**STATED EXERCISE:** Retype everything from the line that contains "In which direction is the yellow" down to the line that contains "How is the boundary", inclusive, without altering or adding anything.

**SUPPLIED INFORMATION:**
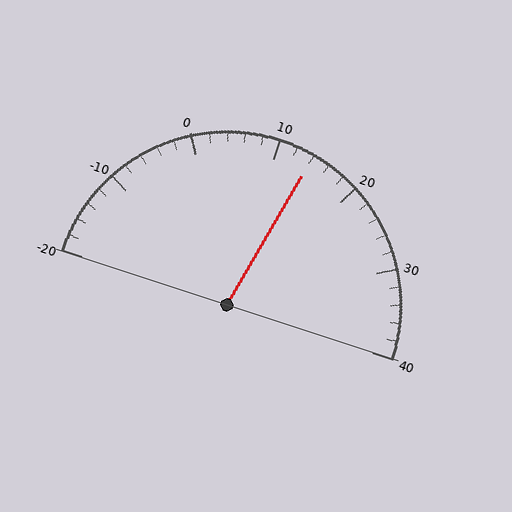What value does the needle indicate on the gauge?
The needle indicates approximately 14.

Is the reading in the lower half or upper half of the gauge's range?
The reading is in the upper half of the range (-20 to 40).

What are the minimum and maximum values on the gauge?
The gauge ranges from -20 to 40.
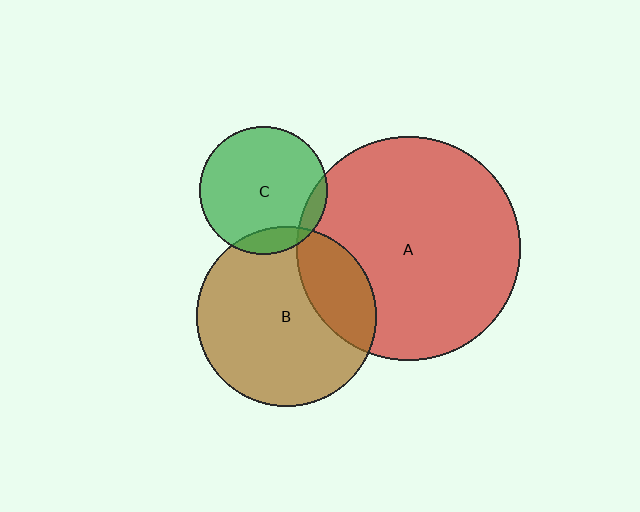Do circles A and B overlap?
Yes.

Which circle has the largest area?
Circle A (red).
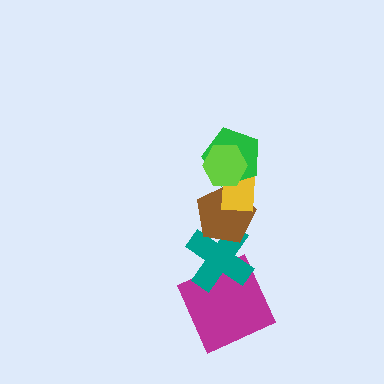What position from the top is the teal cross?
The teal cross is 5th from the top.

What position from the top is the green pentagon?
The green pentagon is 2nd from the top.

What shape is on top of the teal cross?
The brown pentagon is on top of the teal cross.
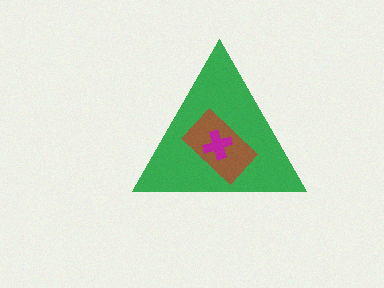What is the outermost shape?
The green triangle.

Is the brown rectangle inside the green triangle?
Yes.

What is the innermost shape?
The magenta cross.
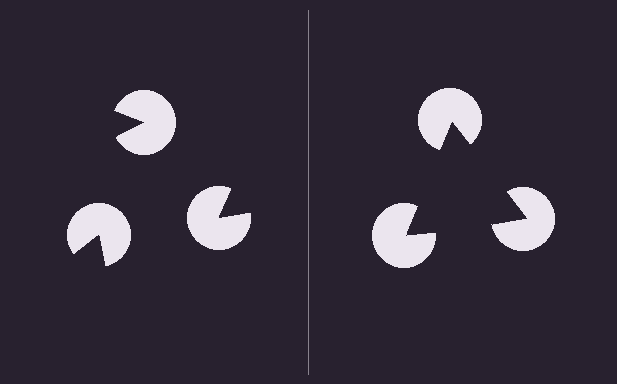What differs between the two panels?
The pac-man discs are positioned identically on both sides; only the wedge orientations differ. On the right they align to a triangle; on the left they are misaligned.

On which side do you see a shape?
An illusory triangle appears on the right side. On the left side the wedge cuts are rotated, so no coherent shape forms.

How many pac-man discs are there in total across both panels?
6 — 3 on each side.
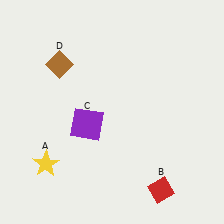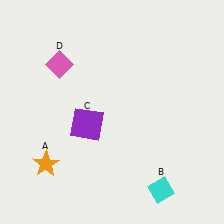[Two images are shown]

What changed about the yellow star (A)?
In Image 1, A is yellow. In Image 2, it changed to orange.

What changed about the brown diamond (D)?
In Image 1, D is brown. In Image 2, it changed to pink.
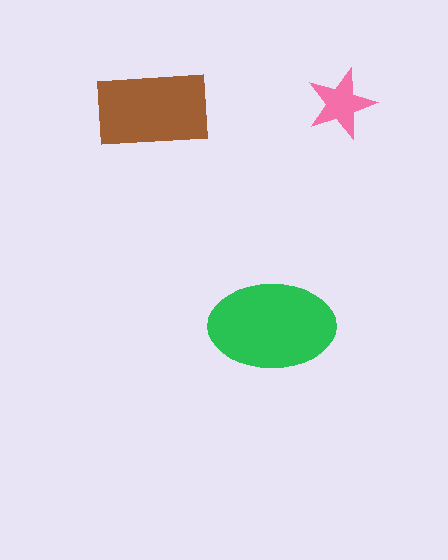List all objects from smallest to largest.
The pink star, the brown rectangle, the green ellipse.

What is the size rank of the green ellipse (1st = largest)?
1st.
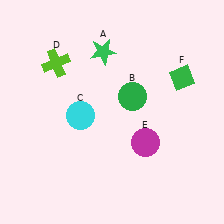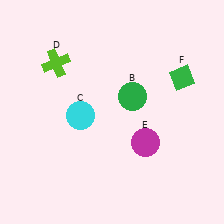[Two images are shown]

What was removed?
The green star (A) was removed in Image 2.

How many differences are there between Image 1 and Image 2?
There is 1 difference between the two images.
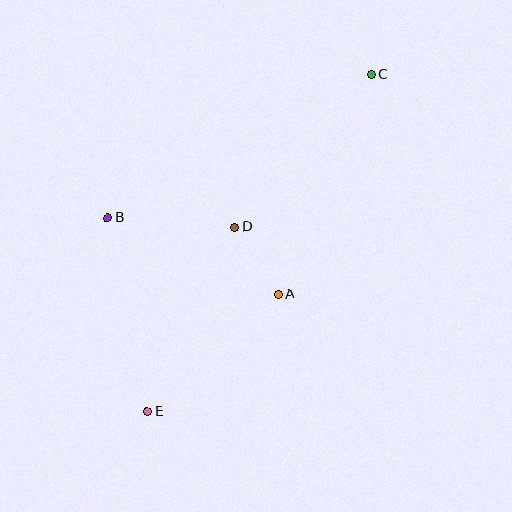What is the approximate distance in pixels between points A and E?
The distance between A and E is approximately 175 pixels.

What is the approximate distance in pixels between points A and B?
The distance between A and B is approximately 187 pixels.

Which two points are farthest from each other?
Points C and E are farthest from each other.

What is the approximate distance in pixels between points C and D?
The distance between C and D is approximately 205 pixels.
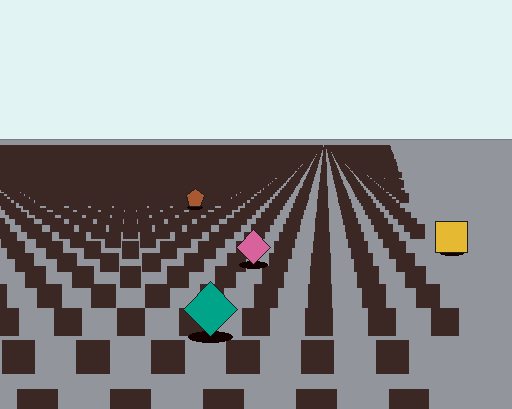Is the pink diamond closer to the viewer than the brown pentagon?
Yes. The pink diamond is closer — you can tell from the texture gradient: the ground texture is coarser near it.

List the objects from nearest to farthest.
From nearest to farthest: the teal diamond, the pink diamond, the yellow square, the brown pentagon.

---

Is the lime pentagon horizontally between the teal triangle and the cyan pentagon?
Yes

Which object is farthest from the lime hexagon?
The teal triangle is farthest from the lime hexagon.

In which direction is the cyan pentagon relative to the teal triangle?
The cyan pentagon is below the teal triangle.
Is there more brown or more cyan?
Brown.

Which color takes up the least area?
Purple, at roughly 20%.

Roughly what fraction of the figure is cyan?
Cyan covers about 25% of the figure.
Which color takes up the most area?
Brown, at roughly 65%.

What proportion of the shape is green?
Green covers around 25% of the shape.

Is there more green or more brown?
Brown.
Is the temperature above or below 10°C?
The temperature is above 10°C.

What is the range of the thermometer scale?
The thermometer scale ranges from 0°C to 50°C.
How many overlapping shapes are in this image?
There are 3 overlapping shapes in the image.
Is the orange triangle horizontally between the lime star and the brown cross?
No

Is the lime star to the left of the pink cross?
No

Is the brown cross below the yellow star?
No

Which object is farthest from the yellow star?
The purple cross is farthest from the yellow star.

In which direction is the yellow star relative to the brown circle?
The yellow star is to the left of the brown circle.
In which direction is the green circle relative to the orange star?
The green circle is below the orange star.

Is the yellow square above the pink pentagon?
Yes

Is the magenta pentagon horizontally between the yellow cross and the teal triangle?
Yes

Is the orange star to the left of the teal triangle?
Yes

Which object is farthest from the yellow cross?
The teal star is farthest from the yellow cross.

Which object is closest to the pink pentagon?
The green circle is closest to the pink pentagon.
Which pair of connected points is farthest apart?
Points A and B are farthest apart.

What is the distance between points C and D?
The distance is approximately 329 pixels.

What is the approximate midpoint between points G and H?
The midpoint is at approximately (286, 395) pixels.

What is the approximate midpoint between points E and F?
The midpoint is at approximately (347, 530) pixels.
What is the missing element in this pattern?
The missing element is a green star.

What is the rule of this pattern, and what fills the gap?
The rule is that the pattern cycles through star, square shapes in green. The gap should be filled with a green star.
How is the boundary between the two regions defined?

**ANSWER FOR THIS EXERCISE:**
In which direction is the yellow star relative to the brown circle?
The yellow star is to the left of the brown circle.
In which direction is the green circle relative to the orange star?
The green circle is below the orange star.

Is the yellow square above the pink pentagon?
Yes

Is the magenta pentagon horizontally between the yellow cross and the teal triangle?
Yes

Is the orange star to the left of the teal triangle?
Yes

Which object is farthest from the yellow cross?
The teal star is farthest from the yellow cross.

Which object is closest to the pink pentagon?
The green circle is closest to the pink pentagon.
Which pair of connected points is farthest apart?
Points A and B are farthest apart.

What is the distance between points C and D?
The distance is approximately 329 pixels.

What is the approximate midpoint between points G and H?
The midpoint is at approximately (286, 395) pixels.

What is the approximate midpoint between points E and F?
The midpoint is at approximately (347, 530) pixels.
What is the missing element in this pattern?
The missing element is a green star.

What is the rule of this pattern, and what fills the gap?
The rule is that the pattern cycles through star, square shapes in green. The gap should be filled with a green star.
How is the boundary between the two regions defined?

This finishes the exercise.